Generated figure question entries
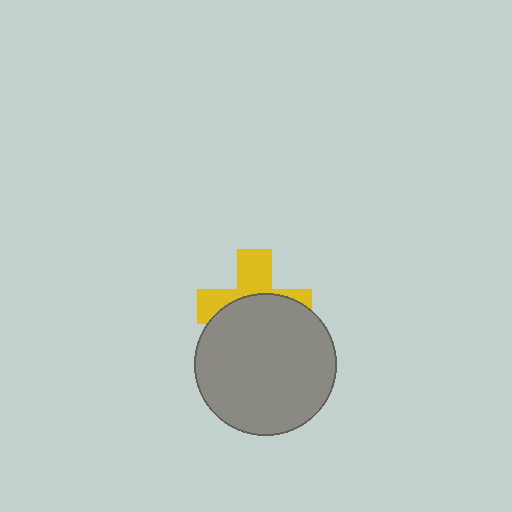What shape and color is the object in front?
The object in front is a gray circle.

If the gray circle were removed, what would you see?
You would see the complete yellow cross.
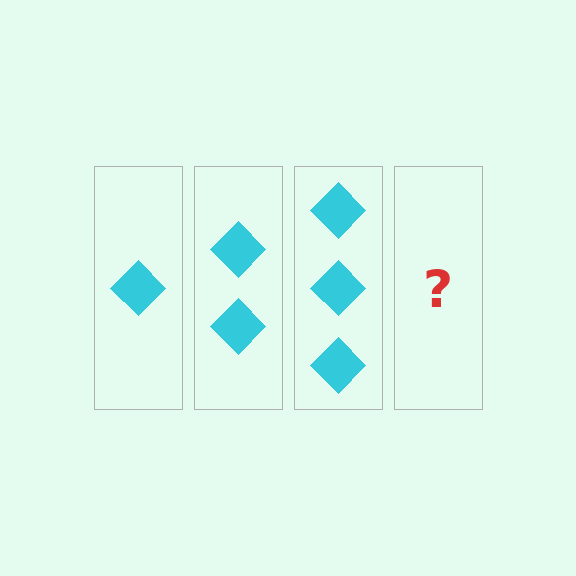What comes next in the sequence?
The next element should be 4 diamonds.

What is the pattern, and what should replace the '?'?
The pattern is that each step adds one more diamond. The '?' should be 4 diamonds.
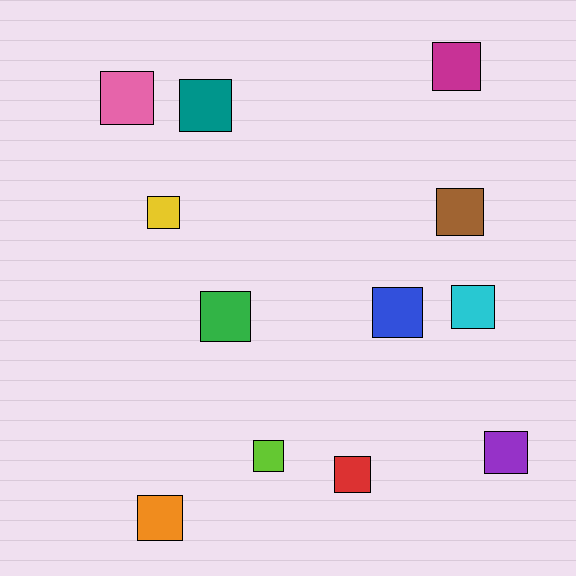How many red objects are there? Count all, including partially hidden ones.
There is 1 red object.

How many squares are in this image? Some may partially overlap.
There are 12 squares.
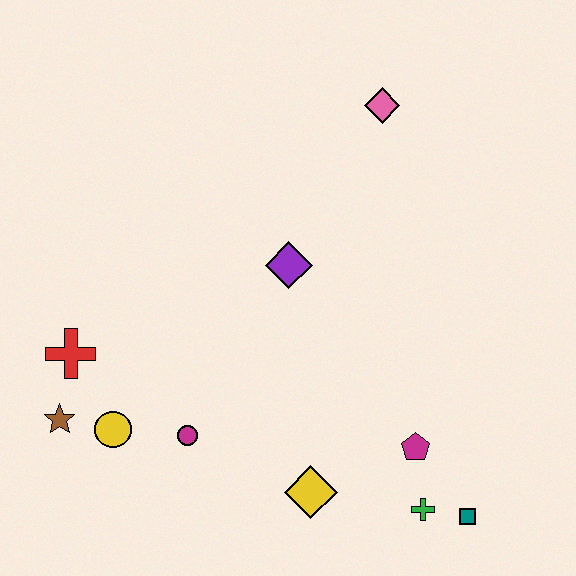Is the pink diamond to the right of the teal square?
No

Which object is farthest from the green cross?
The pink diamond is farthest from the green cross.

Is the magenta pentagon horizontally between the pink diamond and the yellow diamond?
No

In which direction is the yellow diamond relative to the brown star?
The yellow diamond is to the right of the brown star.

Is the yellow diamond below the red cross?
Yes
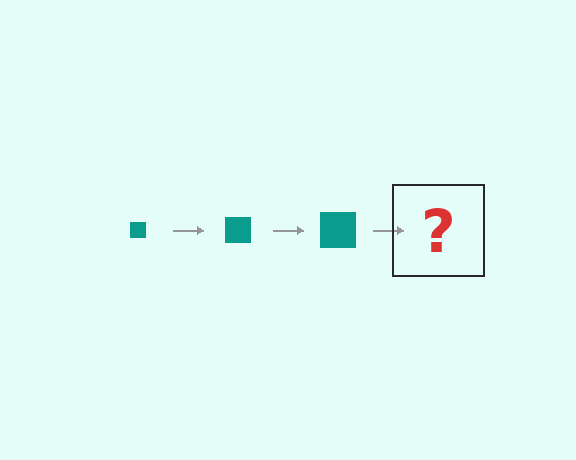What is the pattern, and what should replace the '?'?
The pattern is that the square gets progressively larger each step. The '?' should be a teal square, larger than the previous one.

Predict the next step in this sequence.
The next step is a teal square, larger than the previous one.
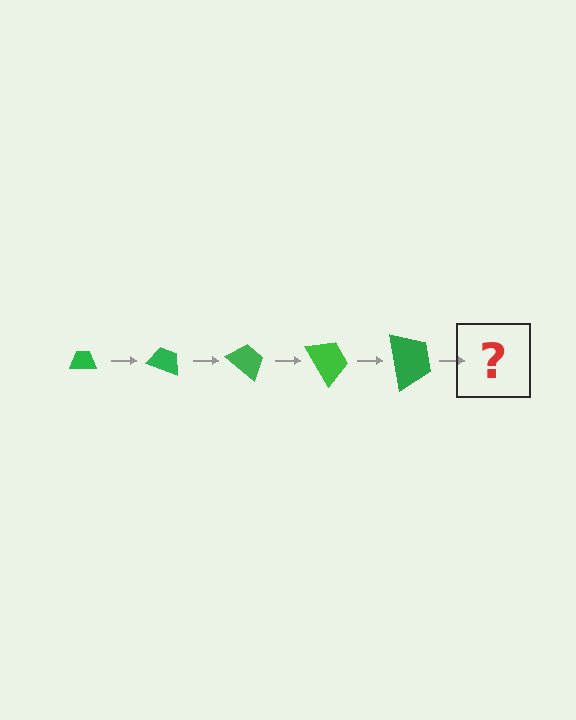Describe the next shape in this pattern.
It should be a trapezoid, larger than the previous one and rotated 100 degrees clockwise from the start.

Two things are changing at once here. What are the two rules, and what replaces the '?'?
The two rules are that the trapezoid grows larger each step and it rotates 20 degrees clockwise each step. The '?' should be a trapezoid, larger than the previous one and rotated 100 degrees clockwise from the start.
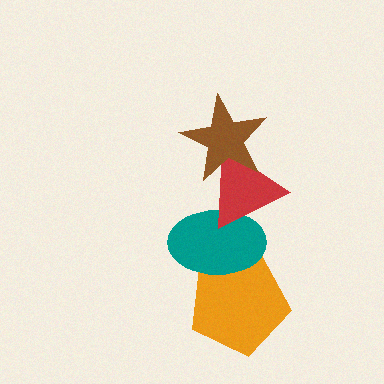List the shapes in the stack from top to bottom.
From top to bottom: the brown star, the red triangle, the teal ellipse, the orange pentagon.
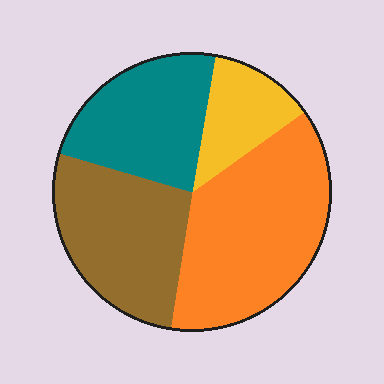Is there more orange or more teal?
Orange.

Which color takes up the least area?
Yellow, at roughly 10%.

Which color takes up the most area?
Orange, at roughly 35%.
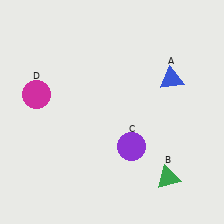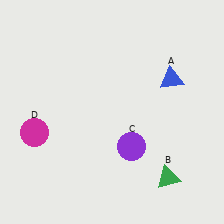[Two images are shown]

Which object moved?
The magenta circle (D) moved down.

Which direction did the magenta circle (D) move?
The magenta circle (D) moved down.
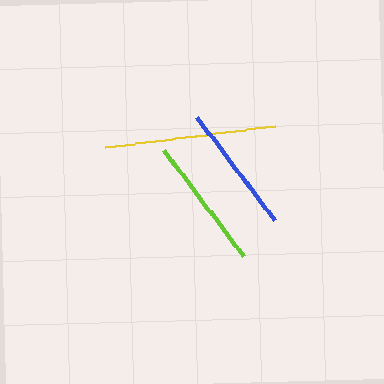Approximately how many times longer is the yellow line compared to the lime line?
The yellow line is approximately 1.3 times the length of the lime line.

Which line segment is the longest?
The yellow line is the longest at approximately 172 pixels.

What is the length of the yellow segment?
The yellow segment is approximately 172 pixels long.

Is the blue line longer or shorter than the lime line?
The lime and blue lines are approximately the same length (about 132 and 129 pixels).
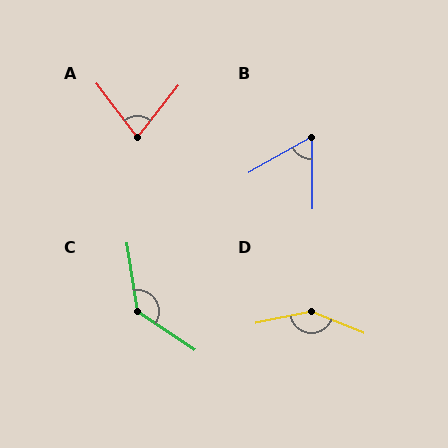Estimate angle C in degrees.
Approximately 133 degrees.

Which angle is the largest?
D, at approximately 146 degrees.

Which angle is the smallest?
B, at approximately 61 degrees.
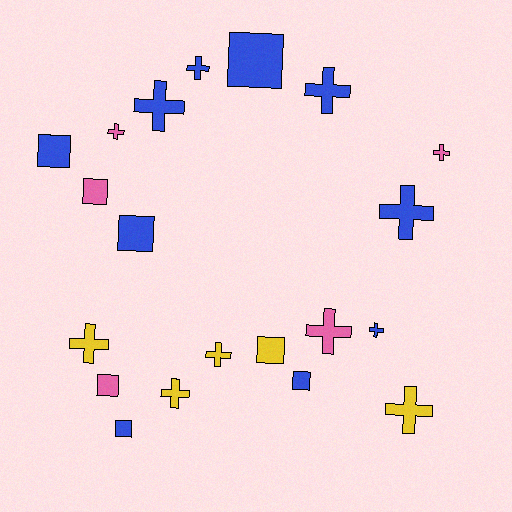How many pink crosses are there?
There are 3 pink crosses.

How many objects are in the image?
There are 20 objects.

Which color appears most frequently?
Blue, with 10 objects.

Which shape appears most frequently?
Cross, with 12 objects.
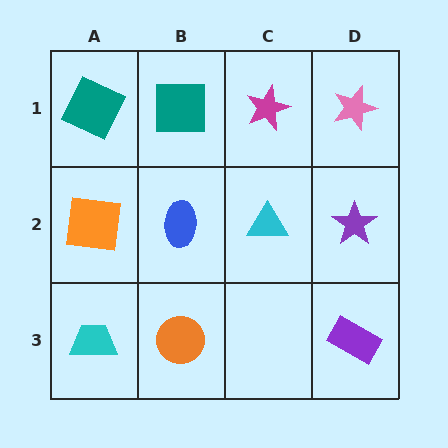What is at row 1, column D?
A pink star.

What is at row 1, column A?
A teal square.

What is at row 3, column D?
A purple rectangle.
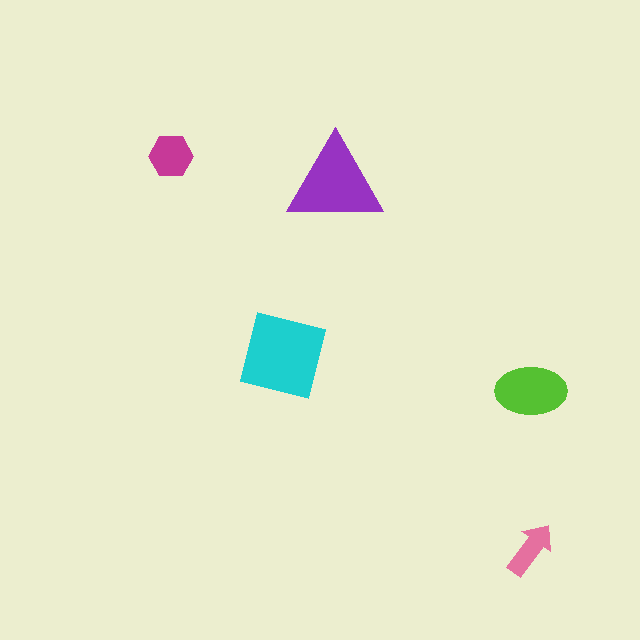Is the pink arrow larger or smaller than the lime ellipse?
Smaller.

**What you are asked to do**
From the listing above, print every entry precisely and drop the pictures.

**Complete output**
What shape and color is the object in front?
The object in front is a gray circle.

If the gray circle were removed, what would you see?
You would see the complete yellow cross.
What comes next in the sequence?
The next element should be 4 diamonds.

What is the pattern, and what should replace the '?'?
The pattern is that each step adds one more diamond. The '?' should be 4 diamonds.
How many red objects are there? Count all, including partially hidden ones.
There is 1 red object.

How many squares are in this image? Some may partially overlap.
There are 12 squares.
Is the pink diamond to the right of the teal square?
No

Which object is farthest from the green cross?
The pink diamond is farthest from the green cross.

Is the magenta pentagon horizontally between the pink diamond and the yellow diamond?
No

In which direction is the yellow diamond relative to the brown star?
The yellow diamond is to the right of the brown star.

Is the yellow diamond below the red cross?
Yes
What is the pattern, and what should replace the '?'?
The pattern is that the square gets progressively larger each step. The '?' should be a teal square, larger than the previous one.

Predict the next step in this sequence.
The next step is a teal square, larger than the previous one.
Describe the next shape in this pattern.
It should be a trapezoid, larger than the previous one and rotated 100 degrees clockwise from the start.

Two things are changing at once here. What are the two rules, and what replaces the '?'?
The two rules are that the trapezoid grows larger each step and it rotates 20 degrees clockwise each step. The '?' should be a trapezoid, larger than the previous one and rotated 100 degrees clockwise from the start.
List the shapes in the stack from top to bottom.
From top to bottom: the brown star, the red triangle, the teal ellipse, the orange pentagon.
Is there more orange or more teal?
Orange.

Which color takes up the least area?
Yellow, at roughly 10%.

Which color takes up the most area?
Orange, at roughly 35%.
[Two images are shown]

Which object moved?
The magenta circle (D) moved down.

Which direction did the magenta circle (D) move?
The magenta circle (D) moved down.
Approximately how many times longer is the yellow line compared to the lime line?
The yellow line is approximately 1.3 times the length of the lime line.

Which line segment is the longest?
The yellow line is the longest at approximately 172 pixels.

What is the length of the yellow segment?
The yellow segment is approximately 172 pixels long.

Is the blue line longer or shorter than the lime line?
The lime and blue lines are approximately the same length (about 132 and 129 pixels).
Estimate angle C in degrees.
Approximately 133 degrees.

Which angle is the largest?
D, at approximately 146 degrees.

Which angle is the smallest?
B, at approximately 61 degrees.
How many pink crosses are there?
There are 3 pink crosses.

How many objects are in the image?
There are 20 objects.

Which color appears most frequently?
Blue, with 10 objects.

Which shape appears most frequently?
Cross, with 12 objects.
What is at row 1, column D?
A pink star.

What is at row 1, column A?
A teal square.

What is at row 3, column D?
A purple rectangle.
Is the pink arrow larger or smaller than the lime ellipse?
Smaller.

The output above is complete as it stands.